> _Data to use_:
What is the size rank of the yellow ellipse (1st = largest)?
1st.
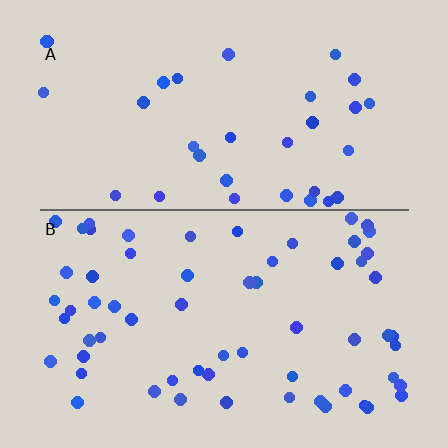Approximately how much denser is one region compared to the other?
Approximately 1.9× — region B over region A.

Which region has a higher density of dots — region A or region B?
B (the bottom).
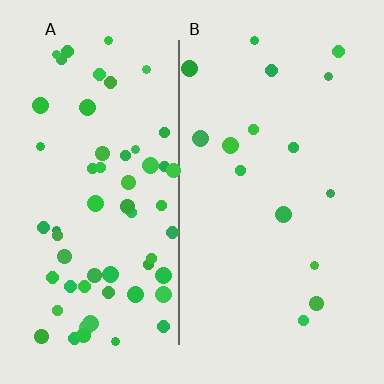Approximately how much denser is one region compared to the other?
Approximately 3.8× — region A over region B.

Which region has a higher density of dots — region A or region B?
A (the left).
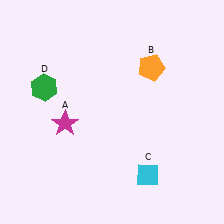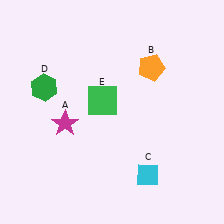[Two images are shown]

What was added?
A green square (E) was added in Image 2.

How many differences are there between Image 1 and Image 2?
There is 1 difference between the two images.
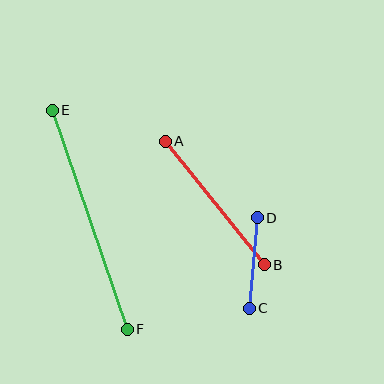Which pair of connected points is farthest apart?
Points E and F are farthest apart.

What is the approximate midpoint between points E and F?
The midpoint is at approximately (90, 220) pixels.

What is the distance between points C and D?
The distance is approximately 91 pixels.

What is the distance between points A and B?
The distance is approximately 159 pixels.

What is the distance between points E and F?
The distance is approximately 232 pixels.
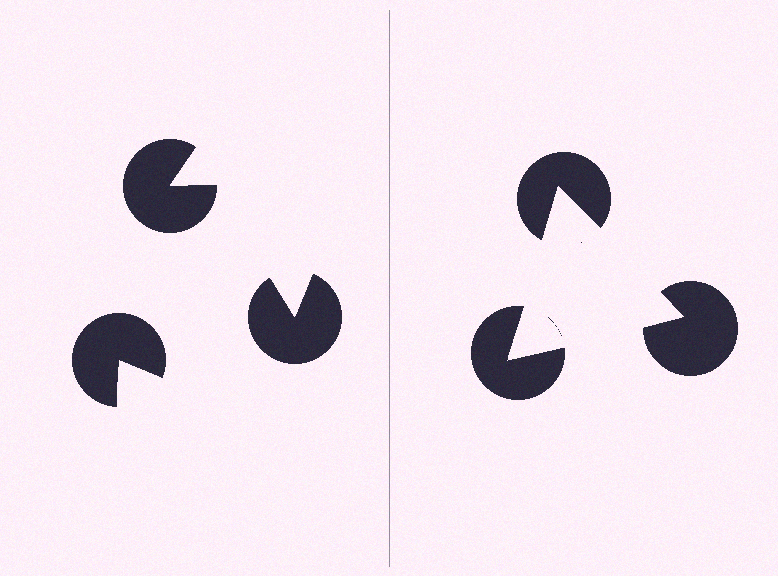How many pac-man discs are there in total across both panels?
6 — 3 on each side.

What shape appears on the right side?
An illusory triangle.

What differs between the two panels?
The pac-man discs are positioned identically on both sides; only the wedge orientations differ. On the right they align to a triangle; on the left they are misaligned.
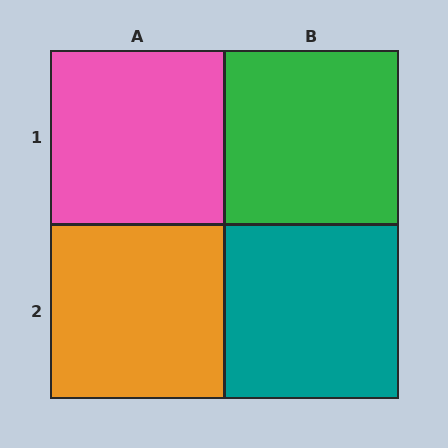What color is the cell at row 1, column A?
Pink.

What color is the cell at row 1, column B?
Green.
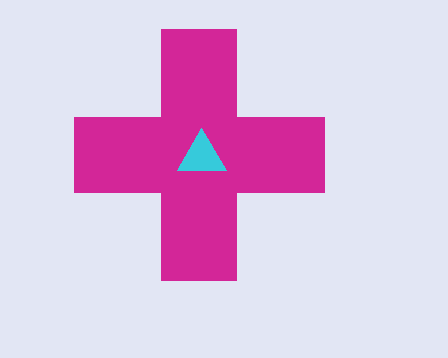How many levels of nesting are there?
2.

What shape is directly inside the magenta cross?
The cyan triangle.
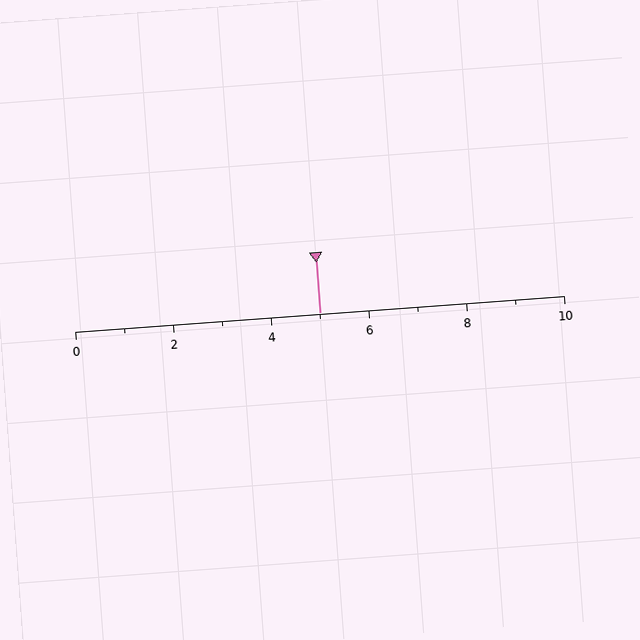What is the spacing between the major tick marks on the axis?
The major ticks are spaced 2 apart.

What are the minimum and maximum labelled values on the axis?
The axis runs from 0 to 10.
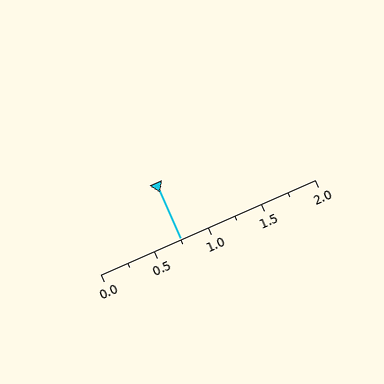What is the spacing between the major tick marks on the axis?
The major ticks are spaced 0.5 apart.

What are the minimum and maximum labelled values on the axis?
The axis runs from 0.0 to 2.0.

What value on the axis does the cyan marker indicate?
The marker indicates approximately 0.75.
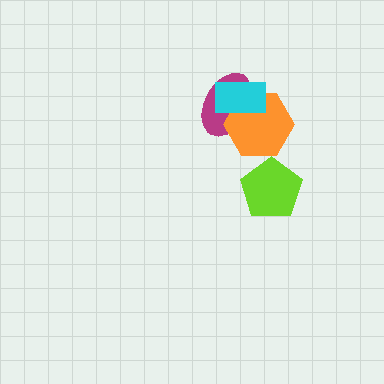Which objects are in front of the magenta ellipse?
2 objects cover part of the magenta ellipse: the orange hexagon and the cyan rectangle.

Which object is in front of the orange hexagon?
The cyan rectangle is in front of the orange hexagon.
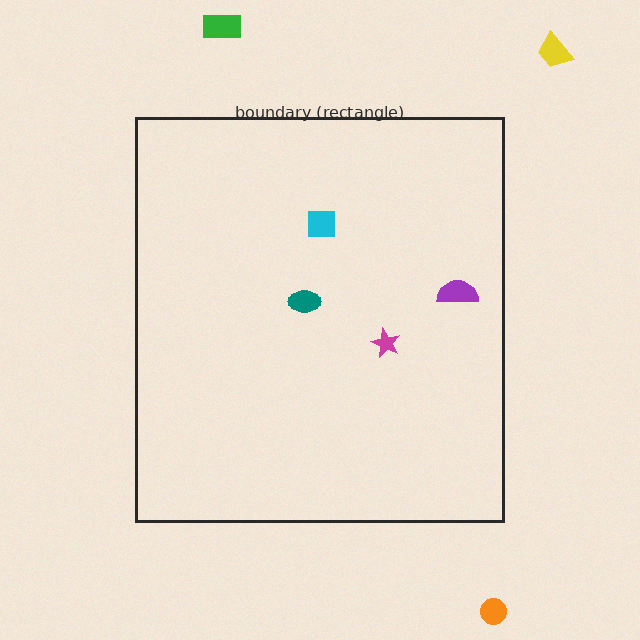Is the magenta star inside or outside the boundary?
Inside.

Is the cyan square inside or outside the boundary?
Inside.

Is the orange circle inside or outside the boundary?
Outside.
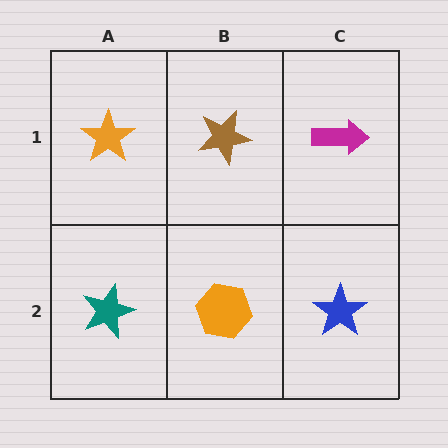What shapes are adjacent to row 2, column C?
A magenta arrow (row 1, column C), an orange hexagon (row 2, column B).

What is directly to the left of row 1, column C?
A brown star.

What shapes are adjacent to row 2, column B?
A brown star (row 1, column B), a teal star (row 2, column A), a blue star (row 2, column C).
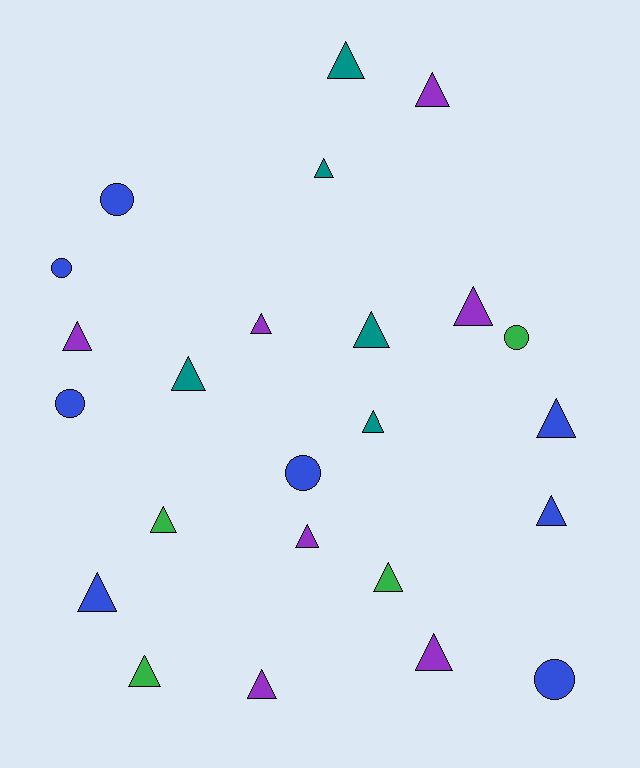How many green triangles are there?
There are 3 green triangles.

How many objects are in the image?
There are 24 objects.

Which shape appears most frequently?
Triangle, with 18 objects.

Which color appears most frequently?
Blue, with 8 objects.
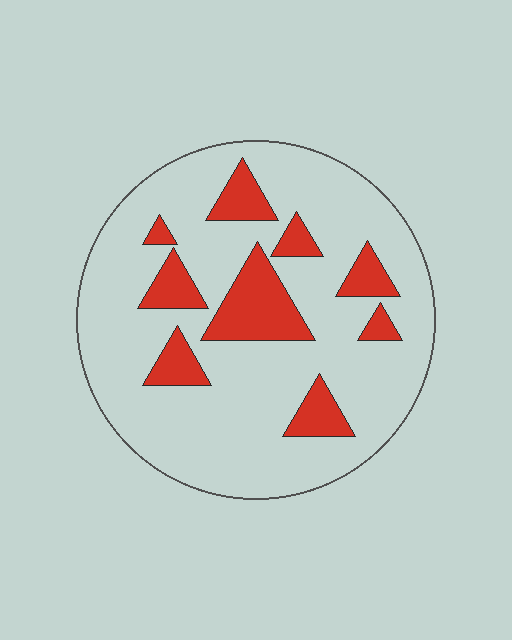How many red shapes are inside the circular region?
9.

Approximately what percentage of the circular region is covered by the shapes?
Approximately 20%.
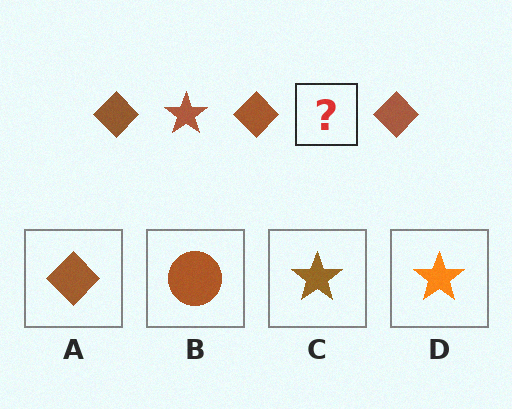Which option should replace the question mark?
Option C.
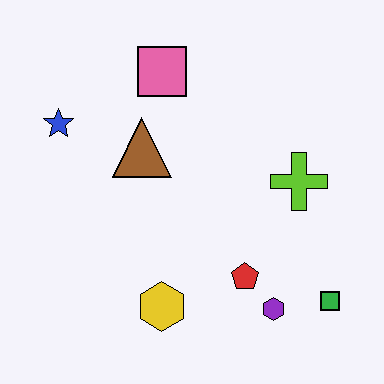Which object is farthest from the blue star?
The green square is farthest from the blue star.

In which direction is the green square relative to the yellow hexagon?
The green square is to the right of the yellow hexagon.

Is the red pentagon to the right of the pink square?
Yes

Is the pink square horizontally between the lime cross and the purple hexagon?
No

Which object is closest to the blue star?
The brown triangle is closest to the blue star.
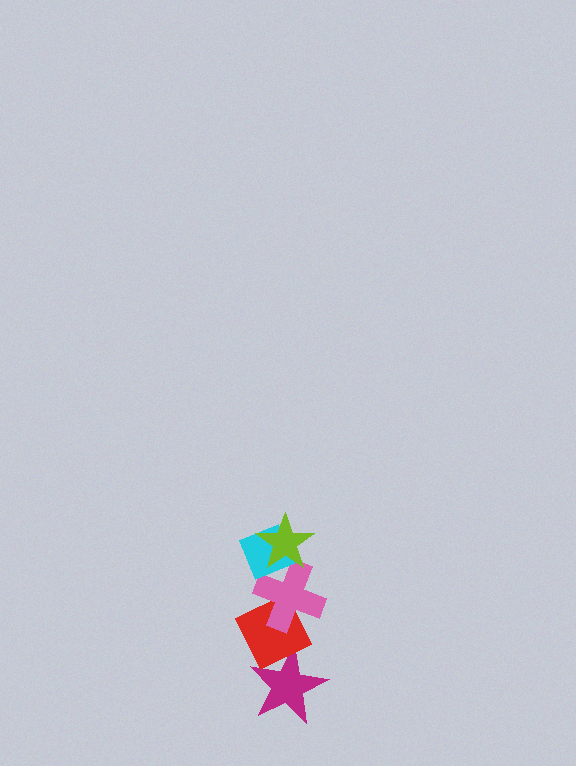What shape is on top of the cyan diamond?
The lime star is on top of the cyan diamond.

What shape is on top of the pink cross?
The cyan diamond is on top of the pink cross.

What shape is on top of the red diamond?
The pink cross is on top of the red diamond.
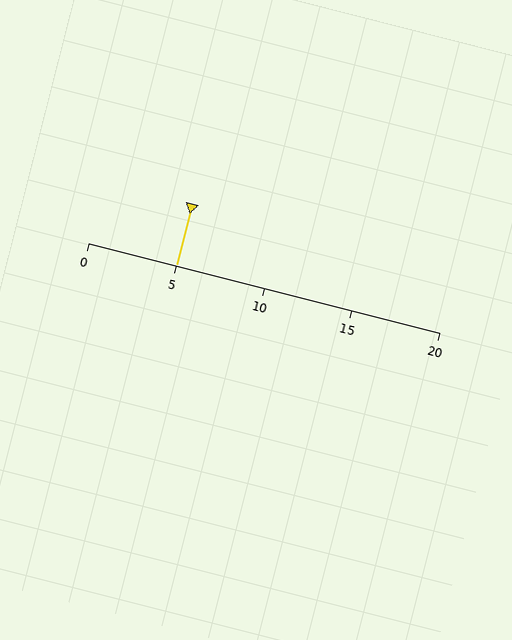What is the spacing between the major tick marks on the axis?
The major ticks are spaced 5 apart.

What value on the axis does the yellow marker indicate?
The marker indicates approximately 5.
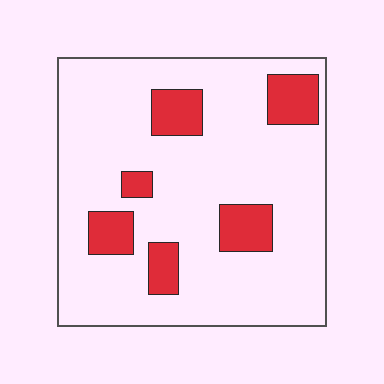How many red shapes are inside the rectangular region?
6.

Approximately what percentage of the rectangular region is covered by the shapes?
Approximately 15%.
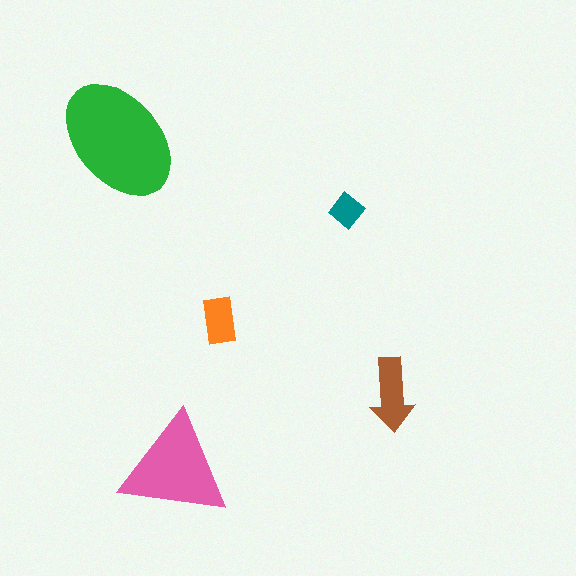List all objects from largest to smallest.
The green ellipse, the pink triangle, the brown arrow, the orange rectangle, the teal diamond.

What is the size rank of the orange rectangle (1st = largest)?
4th.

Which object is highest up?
The green ellipse is topmost.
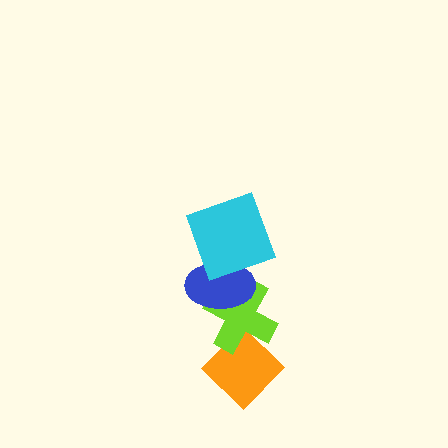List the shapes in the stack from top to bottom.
From top to bottom: the cyan square, the blue ellipse, the lime cross, the orange diamond.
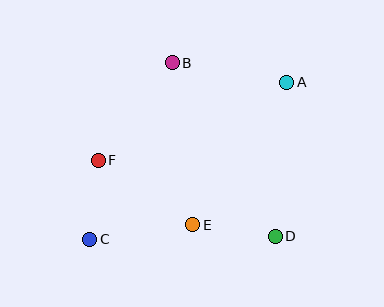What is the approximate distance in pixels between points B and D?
The distance between B and D is approximately 202 pixels.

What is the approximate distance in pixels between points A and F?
The distance between A and F is approximately 204 pixels.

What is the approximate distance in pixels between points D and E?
The distance between D and E is approximately 83 pixels.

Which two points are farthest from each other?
Points A and C are farthest from each other.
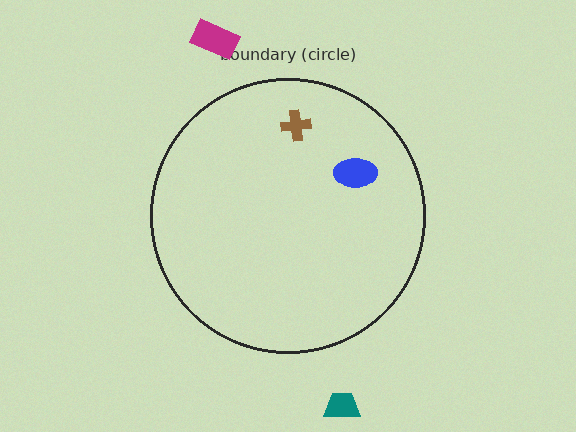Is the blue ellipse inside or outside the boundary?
Inside.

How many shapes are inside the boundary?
2 inside, 2 outside.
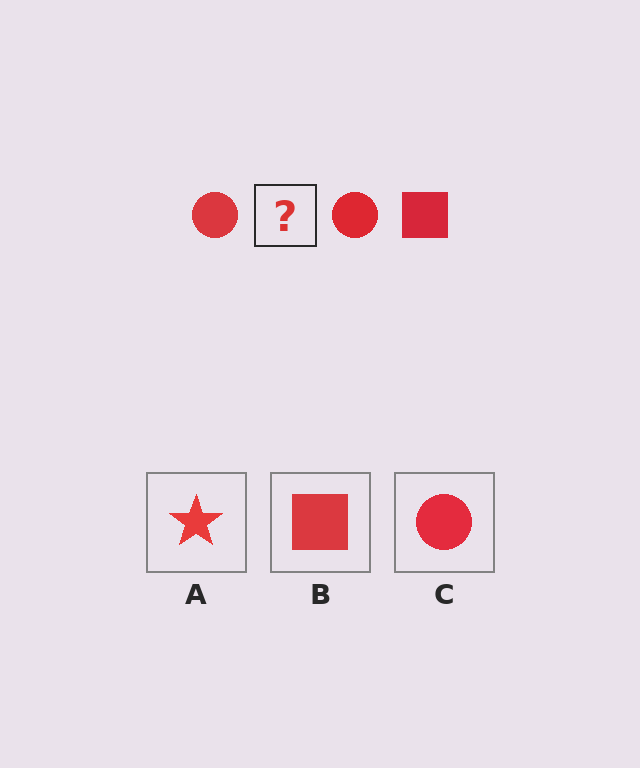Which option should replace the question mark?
Option B.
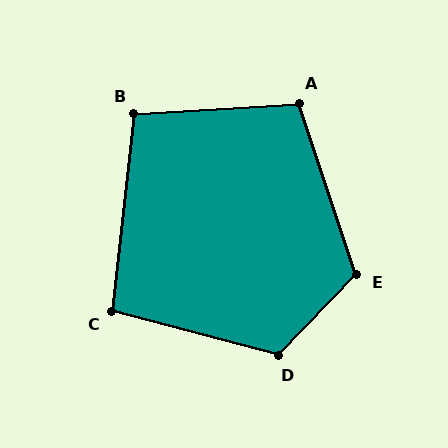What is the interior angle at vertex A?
Approximately 105 degrees (obtuse).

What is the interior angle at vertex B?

> _Set problem_: Copy every record character for character. Skip the pictures.

> _Exercise result_:
What is the size rank of the yellow ellipse (1st = largest)?
1st.
Approximately how much denser is one region compared to the other?
Approximately 1.9× — region B over region A.

Which region has a higher density of dots — region A or region B?
B (the bottom).
Approximately how much denser is one region compared to the other?
Approximately 3.8× — region A over region B.

Which region has a higher density of dots — region A or region B?
A (the left).
[Two images are shown]

What was added?
A green square (E) was added in Image 2.

How many differences are there between Image 1 and Image 2?
There is 1 difference between the two images.
Which pair of connected points is farthest apart?
Points E and F are farthest apart.

What is the approximate midpoint between points E and F?
The midpoint is at approximately (90, 220) pixels.

What is the distance between points C and D?
The distance is approximately 91 pixels.

What is the distance between points A and B?
The distance is approximately 159 pixels.

What is the distance between points E and F?
The distance is approximately 232 pixels.
How many pac-man discs are there in total across both panels?
6 — 3 on each side.

What shape appears on the right side?
An illusory triangle.

What differs between the two panels?
The pac-man discs are positioned identically on both sides; only the wedge orientations differ. On the right they align to a triangle; on the left they are misaligned.
What color is the cell at row 1, column A?
Pink.

What color is the cell at row 1, column B?
Green.
How many levels of nesting are there?
2.

What shape is directly inside the magenta cross?
The cyan triangle.
What is the spacing between the major tick marks on the axis?
The major ticks are spaced 2 apart.

What are the minimum and maximum labelled values on the axis?
The axis runs from 0 to 10.
What is the spacing between the major tick marks on the axis?
The major ticks are spaced 0.5 apart.

What are the minimum and maximum labelled values on the axis?
The axis runs from 0.0 to 2.0.

What value on the axis does the cyan marker indicate?
The marker indicates approximately 0.75.
Which objects are in front of the magenta ellipse?
2 objects cover part of the magenta ellipse: the orange hexagon and the cyan rectangle.

Which object is in front of the orange hexagon?
The cyan rectangle is in front of the orange hexagon.
Is the magenta star inside or outside the boundary?
Inside.

Is the cyan square inside or outside the boundary?
Inside.

Is the orange circle inside or outside the boundary?
Outside.
What shapes are adjacent to row 2, column C?
A magenta arrow (row 1, column C), an orange hexagon (row 2, column B).

What is directly to the left of row 1, column C?
A brown star.

What shapes are adjacent to row 2, column B?
A brown star (row 1, column B), a teal star (row 2, column A), a blue star (row 2, column C).
How many green triangles are there?
There are 3 green triangles.

How many objects are in the image?
There are 24 objects.

Which shape appears most frequently?
Triangle, with 18 objects.

Which color appears most frequently?
Blue, with 8 objects.
How many red shapes are inside the circular region?
9.

Approximately what percentage of the circular region is covered by the shapes?
Approximately 20%.
Which option should replace the question mark?
Option C.
Which object is farthest from the blue star?
The green square is farthest from the blue star.

In which direction is the green square relative to the yellow hexagon?
The green square is to the right of the yellow hexagon.

Is the red pentagon to the right of the pink square?
Yes

Is the pink square horizontally between the lime cross and the purple hexagon?
No

Which object is closest to the blue star?
The brown triangle is closest to the blue star.
What shape is on top of the cyan diamond?
The lime star is on top of the cyan diamond.

What shape is on top of the pink cross?
The cyan diamond is on top of the pink cross.

What shape is on top of the red diamond?
The pink cross is on top of the red diamond.
What is the spacing between the major tick marks on the axis?
The major ticks are spaced 5 apart.

What value on the axis does the yellow marker indicate?
The marker indicates approximately 5.
How many red shapes are inside the rectangular region?
6.

Approximately what percentage of the rectangular region is covered by the shapes?
Approximately 15%.
List all objects from largest to smallest.
The green ellipse, the pink triangle, the brown arrow, the orange rectangle, the teal diamond.

What is the size rank of the orange rectangle (1st = largest)?
4th.

Which object is highest up?
The green ellipse is topmost.
List the shapes in the stack from top to bottom.
From top to bottom: the cyan square, the blue ellipse, the lime cross, the orange diamond.
What is the approximate distance in pixels between points B and D?
The distance between B and D is approximately 202 pixels.

What is the approximate distance in pixels between points A and F?
The distance between A and F is approximately 204 pixels.

What is the approximate distance in pixels between points D and E?
The distance between D and E is approximately 83 pixels.

Which two points are farthest from each other?
Points A and C are farthest from each other.
Is the blue ellipse inside or outside the boundary?
Inside.

How many shapes are inside the boundary?
2 inside, 2 outside.
Which option should replace the question mark?
Option B.
What is the interior angle at vertex A?
Approximately 105 degrees (obtuse).

What is the interior angle at vertex B?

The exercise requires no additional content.